## Your objective
Restrict the output to the lines below starting at the one that contains "What is the approximate" and ending at the one that contains "What is the distance between points E and F?", and restate them word for word, both ends included.

## Exercise data
--

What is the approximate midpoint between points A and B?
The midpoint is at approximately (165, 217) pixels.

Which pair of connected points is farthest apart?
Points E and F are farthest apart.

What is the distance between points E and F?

--

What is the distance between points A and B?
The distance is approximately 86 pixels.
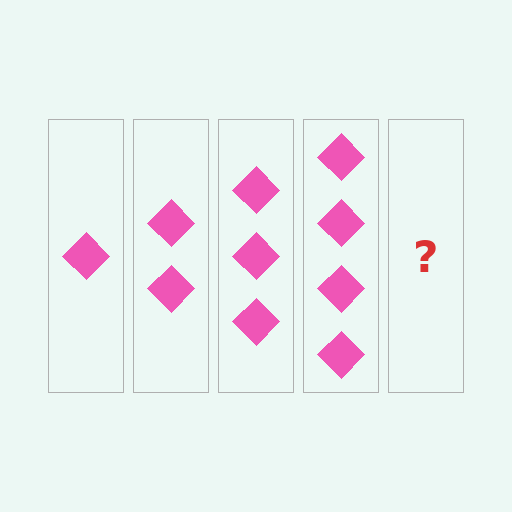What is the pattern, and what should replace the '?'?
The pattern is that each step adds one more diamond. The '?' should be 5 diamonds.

--

## Correct output
What is the approximate midpoint between points A and B?
The midpoint is at approximately (165, 217) pixels.

Which pair of connected points is farthest apart?
Points E and F are farthest apart.

What is the distance between points E and F?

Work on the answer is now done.